◆ Listed entries
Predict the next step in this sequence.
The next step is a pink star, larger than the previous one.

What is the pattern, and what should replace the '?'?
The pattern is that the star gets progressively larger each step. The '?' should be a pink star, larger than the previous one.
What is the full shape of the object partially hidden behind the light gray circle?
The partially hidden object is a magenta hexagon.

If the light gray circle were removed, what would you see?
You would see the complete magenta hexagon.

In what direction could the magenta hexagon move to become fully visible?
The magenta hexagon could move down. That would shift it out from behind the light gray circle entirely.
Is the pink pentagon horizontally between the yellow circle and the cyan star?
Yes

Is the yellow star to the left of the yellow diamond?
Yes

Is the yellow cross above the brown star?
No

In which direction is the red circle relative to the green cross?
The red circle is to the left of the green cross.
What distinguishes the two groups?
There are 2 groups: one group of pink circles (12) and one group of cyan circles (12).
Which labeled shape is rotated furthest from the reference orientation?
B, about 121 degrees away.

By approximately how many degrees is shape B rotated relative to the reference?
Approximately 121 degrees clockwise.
---
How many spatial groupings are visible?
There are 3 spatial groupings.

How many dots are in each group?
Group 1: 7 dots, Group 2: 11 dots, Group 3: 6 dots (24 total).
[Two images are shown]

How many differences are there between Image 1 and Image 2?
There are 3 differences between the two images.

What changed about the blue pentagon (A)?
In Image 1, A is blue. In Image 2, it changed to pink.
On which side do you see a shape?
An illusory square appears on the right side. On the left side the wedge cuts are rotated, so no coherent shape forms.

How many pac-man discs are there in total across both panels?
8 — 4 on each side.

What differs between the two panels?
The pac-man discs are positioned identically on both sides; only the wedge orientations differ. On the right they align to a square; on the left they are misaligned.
--
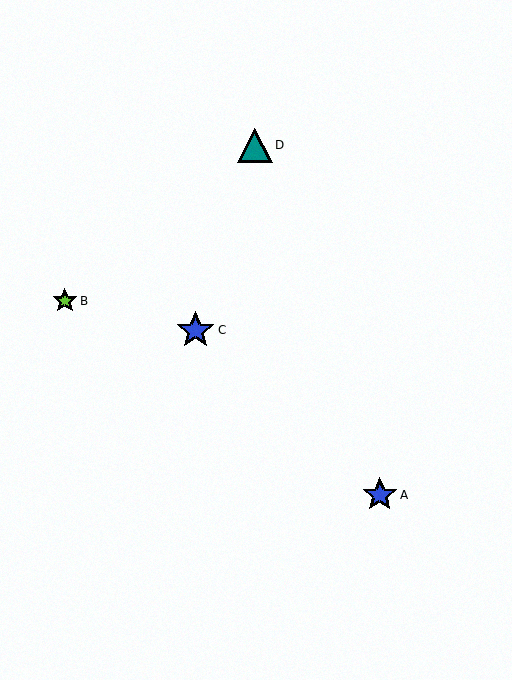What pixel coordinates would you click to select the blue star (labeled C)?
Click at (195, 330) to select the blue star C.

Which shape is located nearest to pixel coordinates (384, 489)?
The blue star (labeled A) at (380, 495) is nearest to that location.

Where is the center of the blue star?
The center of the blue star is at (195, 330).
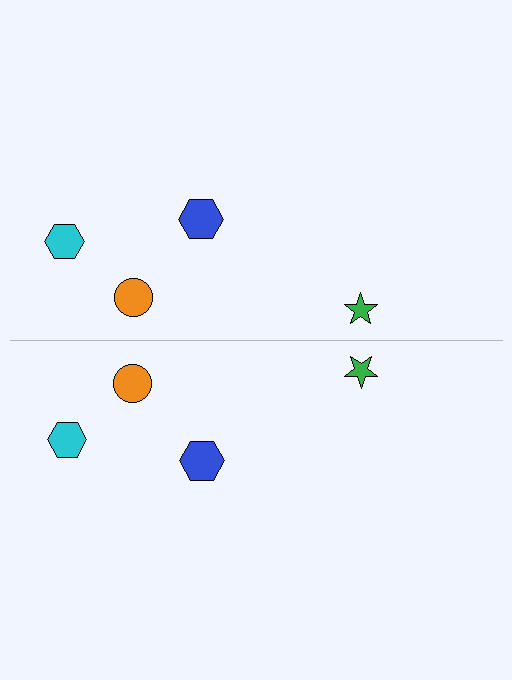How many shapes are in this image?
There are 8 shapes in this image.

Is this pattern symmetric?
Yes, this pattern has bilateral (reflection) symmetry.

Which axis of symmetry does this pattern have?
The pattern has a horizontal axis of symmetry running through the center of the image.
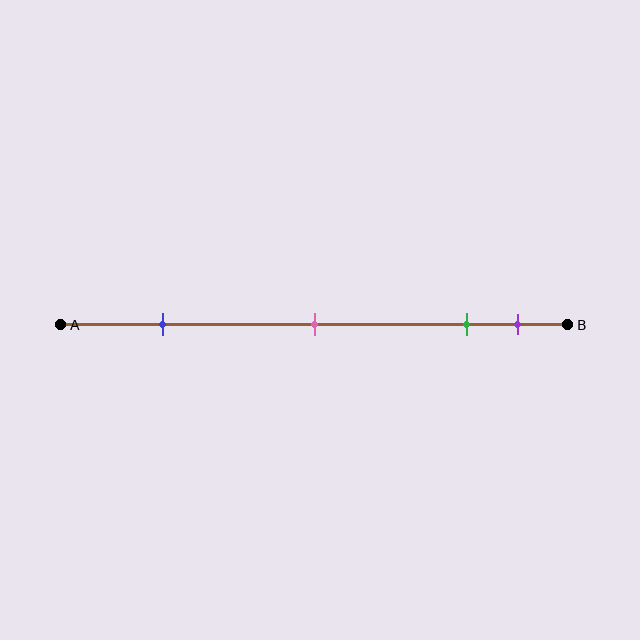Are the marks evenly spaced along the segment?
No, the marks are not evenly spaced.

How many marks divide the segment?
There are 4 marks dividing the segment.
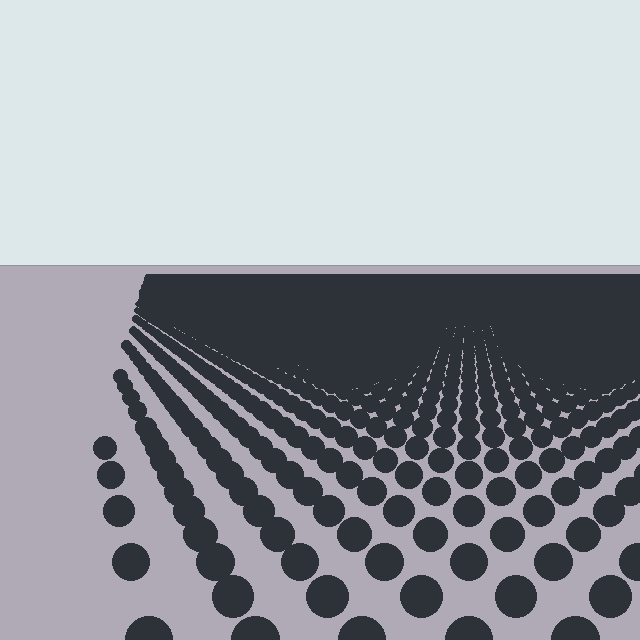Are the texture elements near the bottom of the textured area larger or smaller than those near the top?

◆ Direction
Using the entries above, reproduce word for word only the lines from the one that contains "Which shape is" to the one that contains "Are the texture", both ends included, and drop every picture.

◆ Solution to the exercise
Which shape is located nearest to pixel coordinates (384, 489)?
The blue star (labeled A) at (380, 495) is nearest to that location.

Where is the center of the blue star?
The center of the blue star is at (195, 330).
How many shapes are in this image?
There are 8 shapes in this image.

Is this pattern symmetric?
Yes, this pattern has bilateral (reflection) symmetry.

Which axis of symmetry does this pattern have?
The pattern has a horizontal axis of symmetry running through the center of the image.
Are the marks evenly spaced along the segment?
No, the marks are not evenly spaced.

How many marks divide the segment?
There are 4 marks dividing the segment.
Are the texture elements near the bottom of the textured area larger or smaller than those near the top?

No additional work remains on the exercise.